**What you should do:**
Reproduce every line of the listing as written, apart from the pictures.

**Supplied records:**
=====

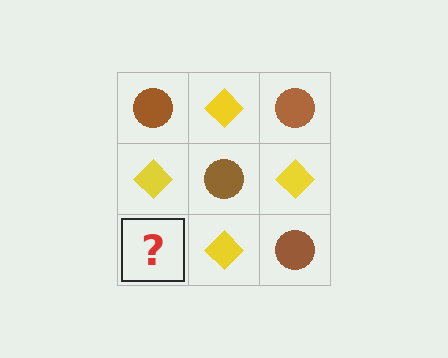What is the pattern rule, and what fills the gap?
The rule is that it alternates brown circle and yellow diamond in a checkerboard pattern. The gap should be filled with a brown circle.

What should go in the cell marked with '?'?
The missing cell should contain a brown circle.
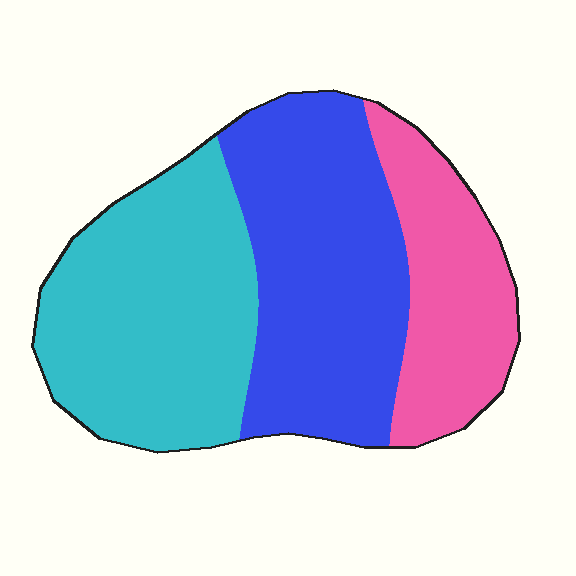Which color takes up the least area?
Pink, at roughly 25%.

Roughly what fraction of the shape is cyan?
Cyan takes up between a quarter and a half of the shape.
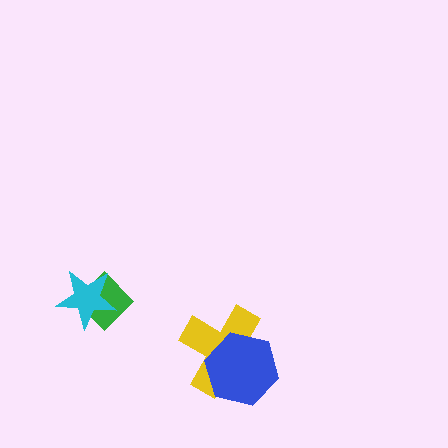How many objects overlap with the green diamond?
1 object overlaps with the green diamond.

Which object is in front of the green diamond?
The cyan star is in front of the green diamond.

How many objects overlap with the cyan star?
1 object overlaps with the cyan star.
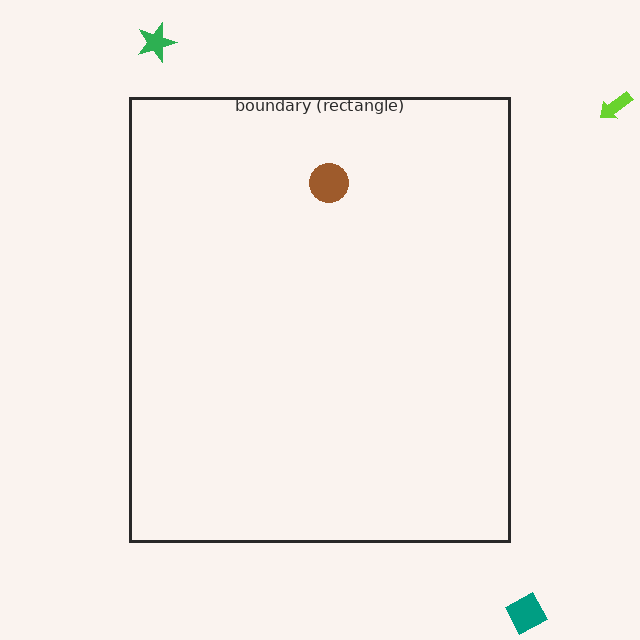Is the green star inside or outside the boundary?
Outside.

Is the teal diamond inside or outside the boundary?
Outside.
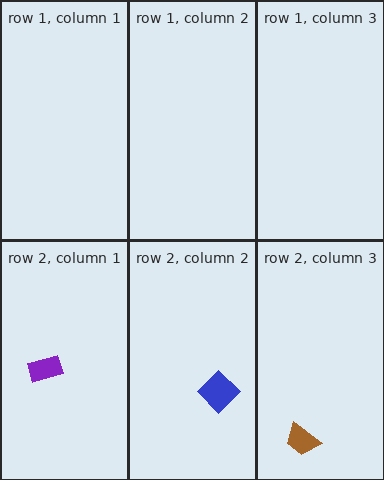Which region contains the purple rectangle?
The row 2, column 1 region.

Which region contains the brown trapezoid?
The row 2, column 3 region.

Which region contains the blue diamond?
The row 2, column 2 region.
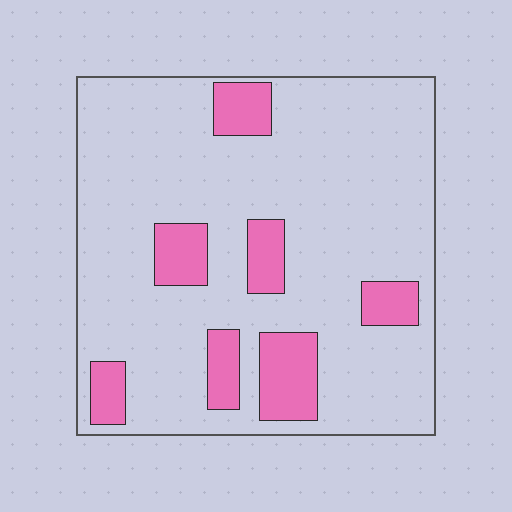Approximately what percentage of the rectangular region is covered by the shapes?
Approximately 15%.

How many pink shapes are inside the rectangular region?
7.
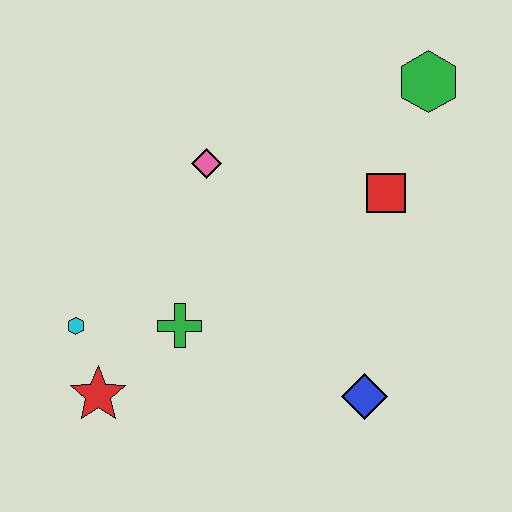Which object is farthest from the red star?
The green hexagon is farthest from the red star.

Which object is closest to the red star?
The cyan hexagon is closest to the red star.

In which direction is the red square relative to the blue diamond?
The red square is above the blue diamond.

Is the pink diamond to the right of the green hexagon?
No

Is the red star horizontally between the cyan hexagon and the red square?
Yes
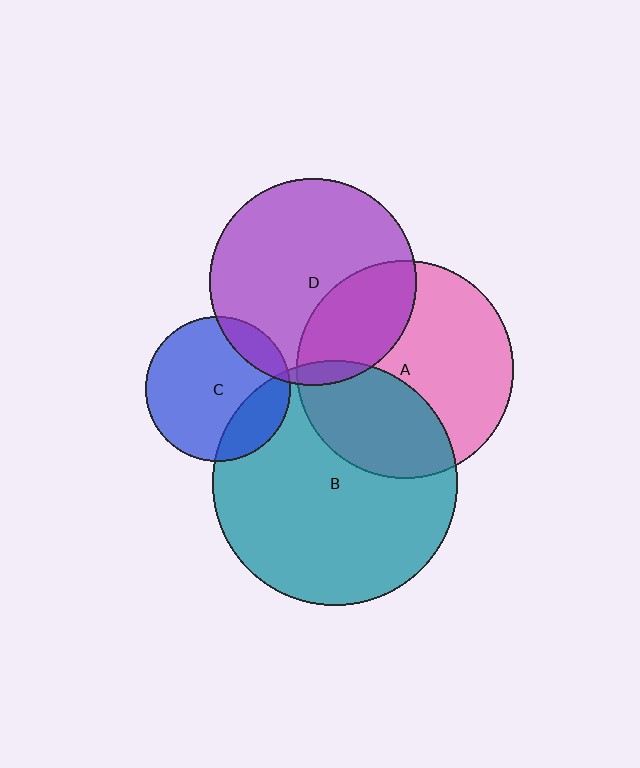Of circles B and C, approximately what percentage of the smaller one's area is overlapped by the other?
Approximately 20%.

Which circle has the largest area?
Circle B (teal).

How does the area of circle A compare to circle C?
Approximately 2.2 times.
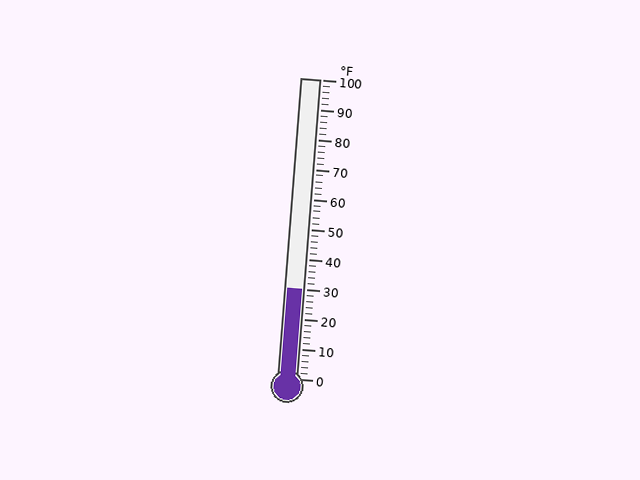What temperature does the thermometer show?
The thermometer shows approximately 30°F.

=====

**Solved problem:**
What is the pattern rule, and what fills the gap?
The rule is that it alternates brown circle and yellow diamond in a checkerboard pattern. The gap should be filled with a brown circle.

What should go in the cell marked with '?'?
The missing cell should contain a brown circle.
Which color takes up the least area?
Pink, at roughly 25%.

Roughly what fraction of the shape is cyan?
Cyan takes up between a quarter and a half of the shape.
How many objects overlap with the green diamond?
1 object overlaps with the green diamond.

Which object is in front of the green diamond?
The cyan star is in front of the green diamond.

How many objects overlap with the cyan star?
1 object overlaps with the cyan star.
Is the green star inside or outside the boundary?
Outside.

Is the teal diamond inside or outside the boundary?
Outside.
Which region contains the purple rectangle?
The row 2, column 1 region.

Which region contains the brown trapezoid?
The row 2, column 3 region.

Which region contains the blue diamond?
The row 2, column 2 region.
Approximately what percentage of the rectangular region is covered by the shapes?
Approximately 15%.

How many pink shapes are inside the rectangular region?
7.
Which object is farthest from the red star?
The green hexagon is farthest from the red star.

Which object is closest to the red star?
The cyan hexagon is closest to the red star.

In which direction is the red square relative to the blue diamond?
The red square is above the blue diamond.

Is the pink diamond to the right of the green hexagon?
No

Is the red star horizontally between the cyan hexagon and the red square?
Yes
Of circles B and C, approximately what percentage of the smaller one's area is overlapped by the other?
Approximately 20%.

Which circle has the largest area?
Circle B (teal).

How does the area of circle A compare to circle C?
Approximately 2.2 times.
What temperature does the thermometer show?
The thermometer shows approximately 30°F.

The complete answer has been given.